* Aim of the exercise *
Below, find the line containing "Which shape has the smaller area?" and the line containing "[Two images are shown]"; reproduce exactly those two and every line between them, omitting pictures.

>> begin

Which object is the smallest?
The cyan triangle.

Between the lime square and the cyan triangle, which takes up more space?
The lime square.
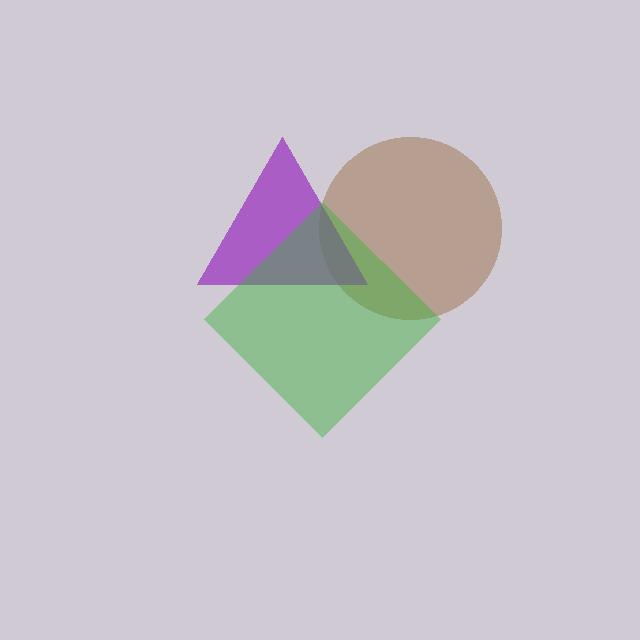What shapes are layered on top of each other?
The layered shapes are: a brown circle, a purple triangle, a green diamond.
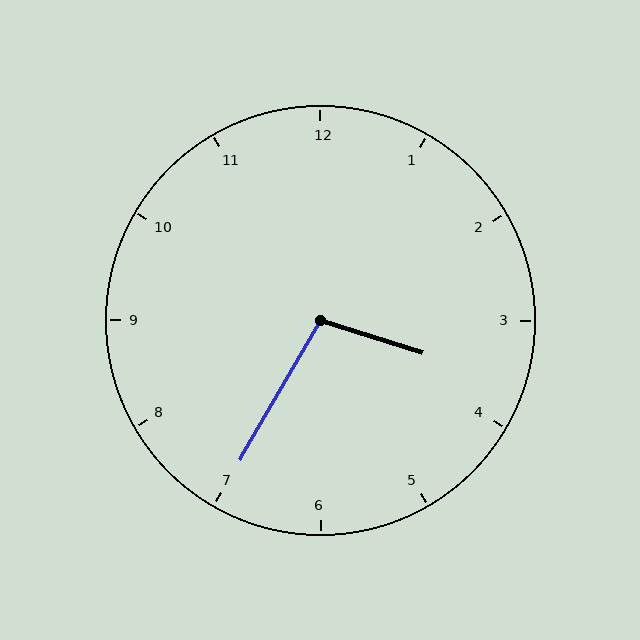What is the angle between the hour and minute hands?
Approximately 102 degrees.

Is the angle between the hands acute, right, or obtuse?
It is obtuse.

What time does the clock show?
3:35.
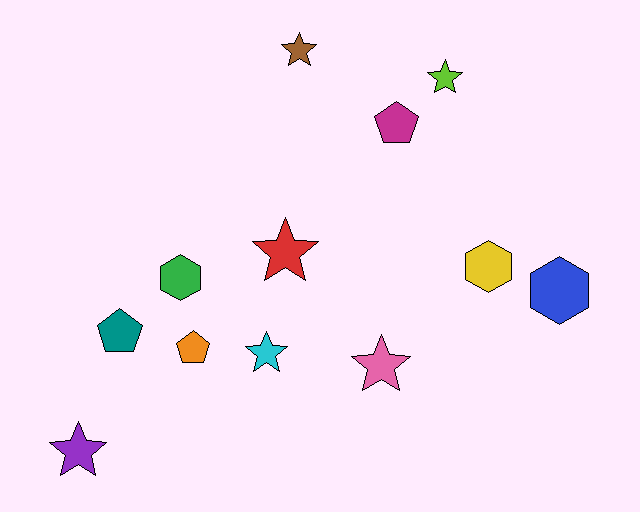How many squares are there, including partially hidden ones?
There are no squares.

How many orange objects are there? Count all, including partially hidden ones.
There is 1 orange object.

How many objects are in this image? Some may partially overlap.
There are 12 objects.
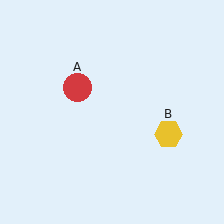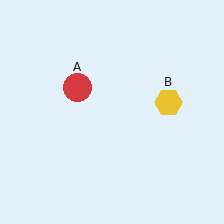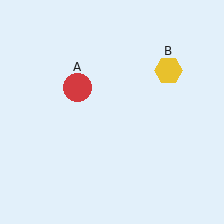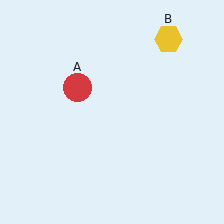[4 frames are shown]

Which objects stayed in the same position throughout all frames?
Red circle (object A) remained stationary.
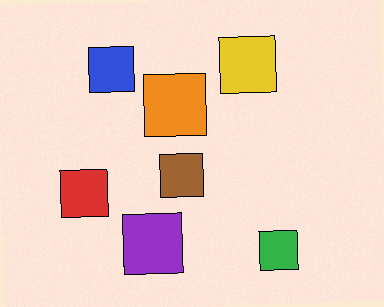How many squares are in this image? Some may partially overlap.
There are 7 squares.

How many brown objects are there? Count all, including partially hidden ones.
There is 1 brown object.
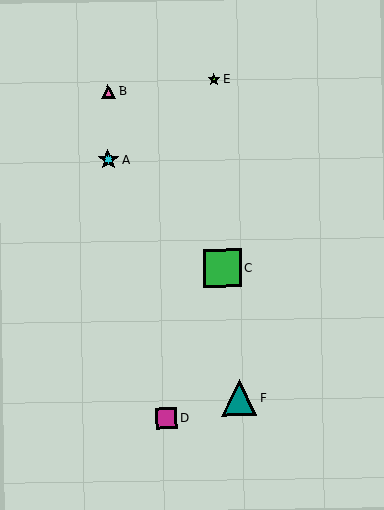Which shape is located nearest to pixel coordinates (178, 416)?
The magenta square (labeled D) at (166, 418) is nearest to that location.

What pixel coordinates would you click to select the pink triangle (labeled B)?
Click at (108, 91) to select the pink triangle B.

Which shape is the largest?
The green square (labeled C) is the largest.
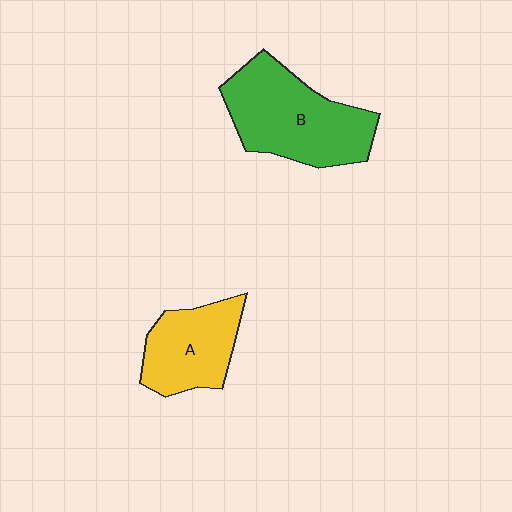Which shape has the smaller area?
Shape A (yellow).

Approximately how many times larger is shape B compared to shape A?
Approximately 1.5 times.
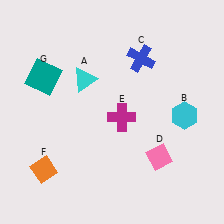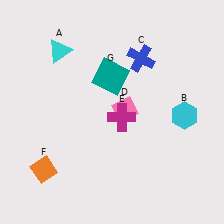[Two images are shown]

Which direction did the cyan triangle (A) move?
The cyan triangle (A) moved up and to the left.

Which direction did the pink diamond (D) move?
The pink diamond (D) moved up and to the left.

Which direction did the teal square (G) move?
The teal square (G) moved right.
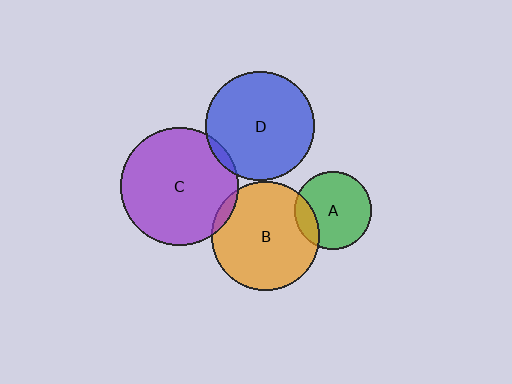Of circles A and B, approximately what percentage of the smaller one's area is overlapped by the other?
Approximately 20%.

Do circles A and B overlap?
Yes.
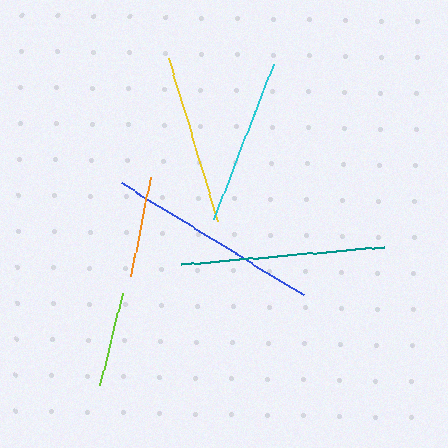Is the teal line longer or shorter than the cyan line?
The teal line is longer than the cyan line.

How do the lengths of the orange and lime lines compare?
The orange and lime lines are approximately the same length.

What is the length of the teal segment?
The teal segment is approximately 203 pixels long.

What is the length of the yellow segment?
The yellow segment is approximately 171 pixels long.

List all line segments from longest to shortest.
From longest to shortest: blue and teal (about equal), yellow and cyan (about equal), orange and lime (about equal).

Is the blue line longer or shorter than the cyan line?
The blue line is longer than the cyan line.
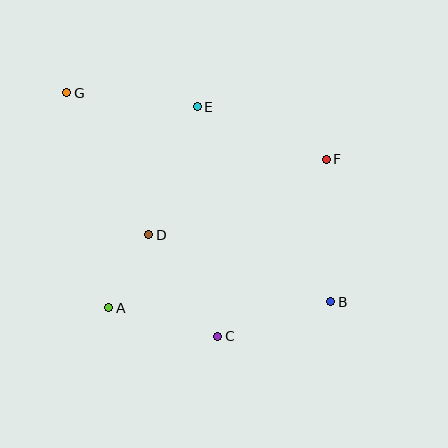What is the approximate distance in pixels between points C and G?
The distance between C and G is approximately 287 pixels.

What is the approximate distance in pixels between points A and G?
The distance between A and G is approximately 219 pixels.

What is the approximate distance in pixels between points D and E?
The distance between D and E is approximately 137 pixels.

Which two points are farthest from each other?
Points B and G are farthest from each other.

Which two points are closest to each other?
Points A and D are closest to each other.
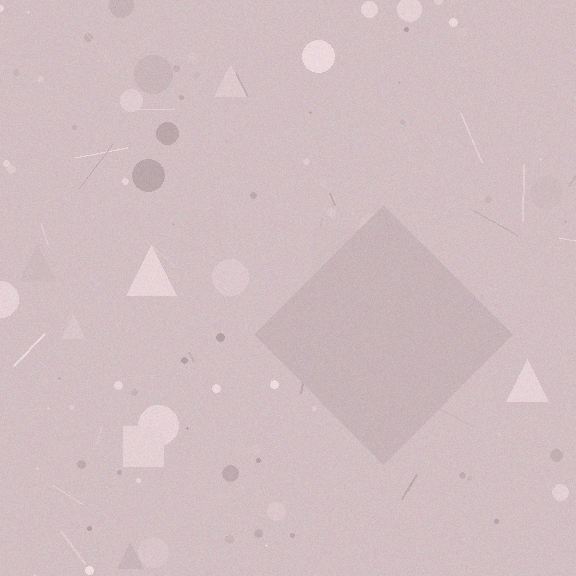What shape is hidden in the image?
A diamond is hidden in the image.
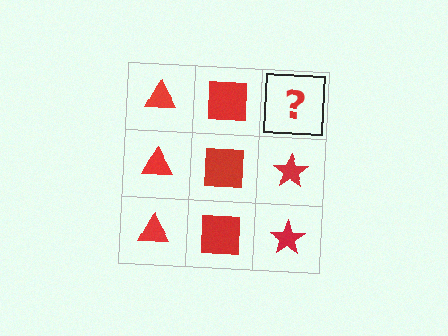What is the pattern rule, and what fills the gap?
The rule is that each column has a consistent shape. The gap should be filled with a red star.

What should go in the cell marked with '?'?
The missing cell should contain a red star.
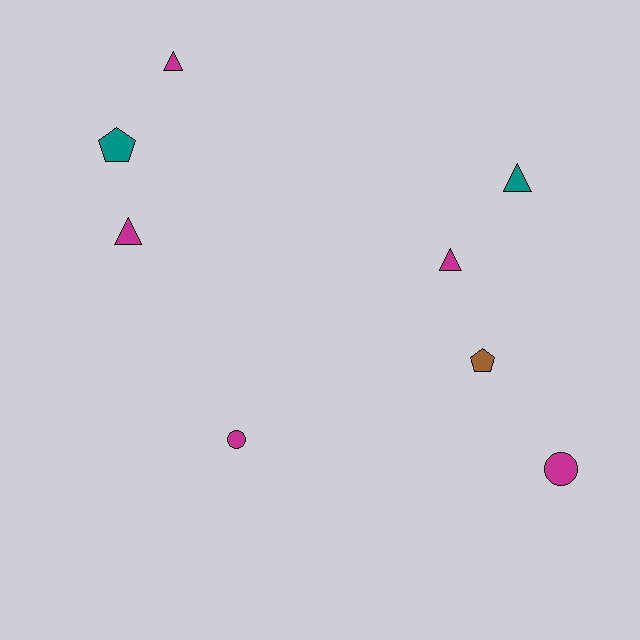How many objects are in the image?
There are 8 objects.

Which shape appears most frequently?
Triangle, with 4 objects.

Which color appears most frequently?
Magenta, with 5 objects.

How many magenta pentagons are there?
There are no magenta pentagons.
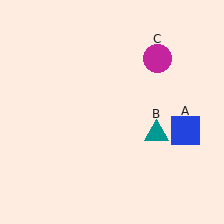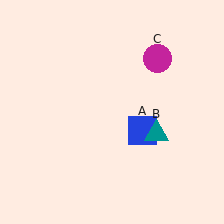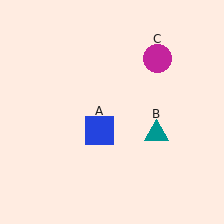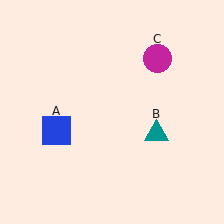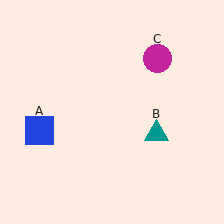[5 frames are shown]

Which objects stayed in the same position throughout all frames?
Teal triangle (object B) and magenta circle (object C) remained stationary.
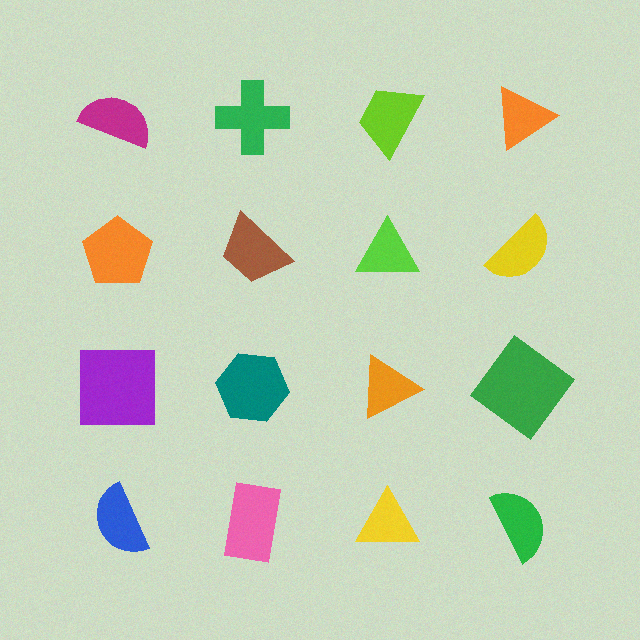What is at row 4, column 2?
A pink rectangle.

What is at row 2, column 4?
A yellow semicircle.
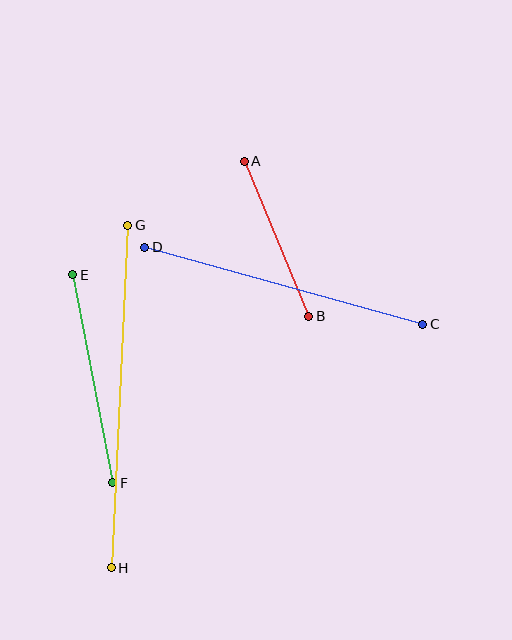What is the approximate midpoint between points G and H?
The midpoint is at approximately (120, 397) pixels.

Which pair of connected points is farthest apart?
Points G and H are farthest apart.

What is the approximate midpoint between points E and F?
The midpoint is at approximately (93, 379) pixels.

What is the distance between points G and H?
The distance is approximately 343 pixels.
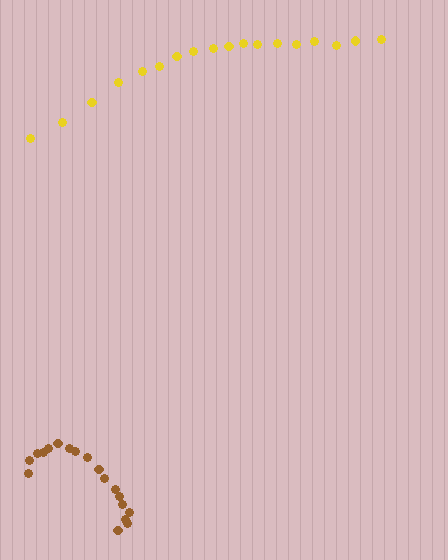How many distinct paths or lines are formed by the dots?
There are 2 distinct paths.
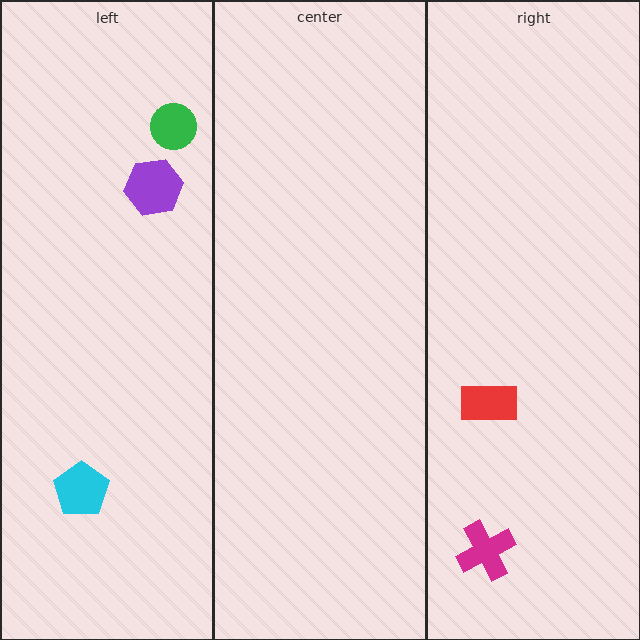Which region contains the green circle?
The left region.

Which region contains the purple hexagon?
The left region.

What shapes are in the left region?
The cyan pentagon, the purple hexagon, the green circle.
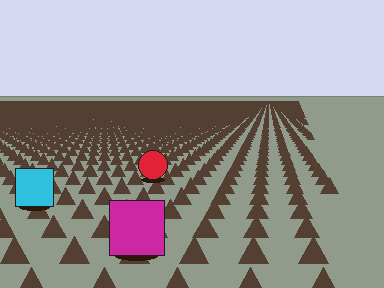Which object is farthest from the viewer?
The red circle is farthest from the viewer. It appears smaller and the ground texture around it is denser.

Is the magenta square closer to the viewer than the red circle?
Yes. The magenta square is closer — you can tell from the texture gradient: the ground texture is coarser near it.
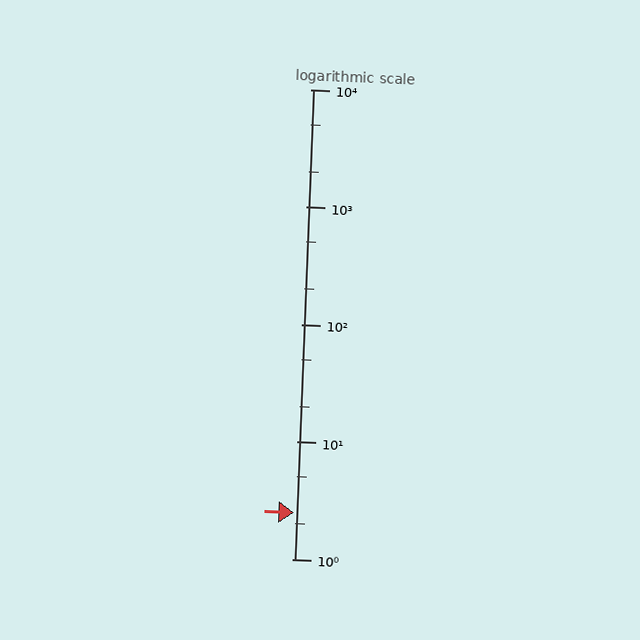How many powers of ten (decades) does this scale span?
The scale spans 4 decades, from 1 to 10000.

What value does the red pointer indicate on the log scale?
The pointer indicates approximately 2.5.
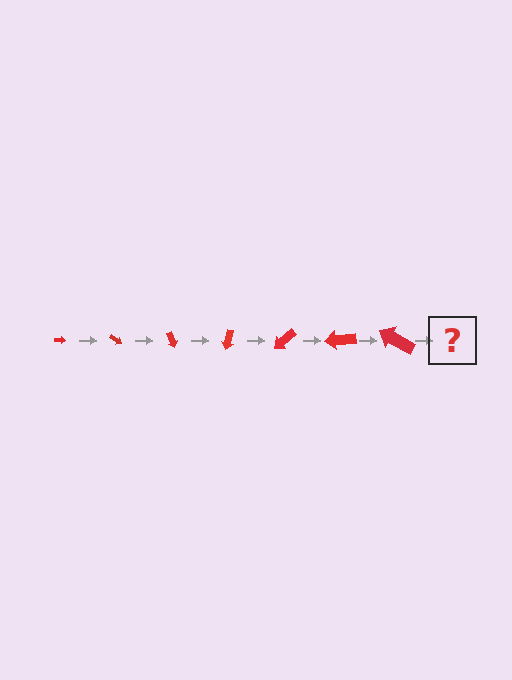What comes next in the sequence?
The next element should be an arrow, larger than the previous one and rotated 245 degrees clockwise from the start.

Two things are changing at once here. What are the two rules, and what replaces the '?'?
The two rules are that the arrow grows larger each step and it rotates 35 degrees clockwise each step. The '?' should be an arrow, larger than the previous one and rotated 245 degrees clockwise from the start.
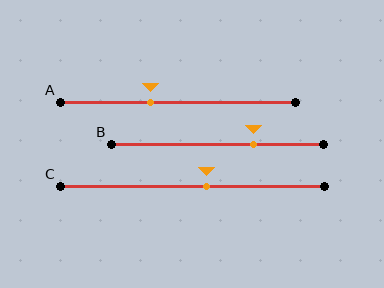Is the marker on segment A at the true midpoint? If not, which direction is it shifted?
No, the marker on segment A is shifted to the left by about 12% of the segment length.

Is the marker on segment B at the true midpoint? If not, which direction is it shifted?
No, the marker on segment B is shifted to the right by about 17% of the segment length.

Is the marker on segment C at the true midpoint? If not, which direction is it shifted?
No, the marker on segment C is shifted to the right by about 5% of the segment length.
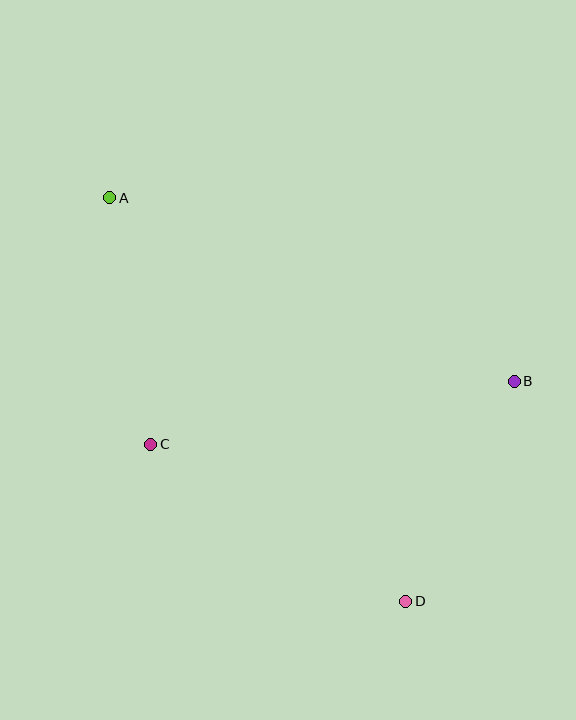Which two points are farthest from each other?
Points A and D are farthest from each other.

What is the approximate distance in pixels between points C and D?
The distance between C and D is approximately 299 pixels.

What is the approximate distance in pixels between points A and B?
The distance between A and B is approximately 444 pixels.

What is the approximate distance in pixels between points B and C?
The distance between B and C is approximately 369 pixels.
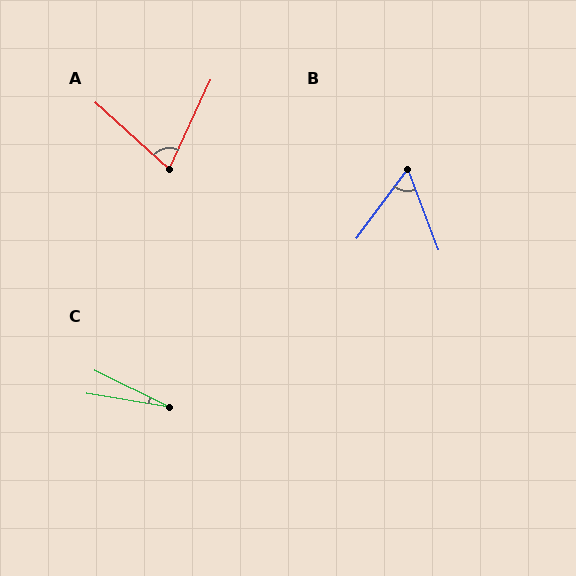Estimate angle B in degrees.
Approximately 58 degrees.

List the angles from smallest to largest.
C (17°), B (58°), A (73°).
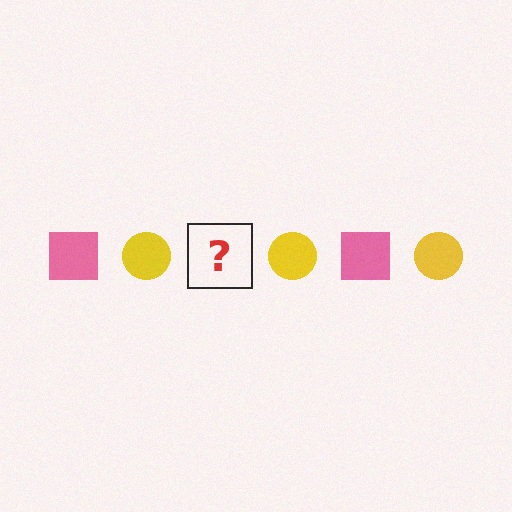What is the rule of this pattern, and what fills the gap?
The rule is that the pattern alternates between pink square and yellow circle. The gap should be filled with a pink square.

>> end

* Output below *
Which shape has the smaller area?
Shape A (yellow).

Approximately how many times larger is shape B compared to shape A?
Approximately 1.5 times.
[Two images are shown]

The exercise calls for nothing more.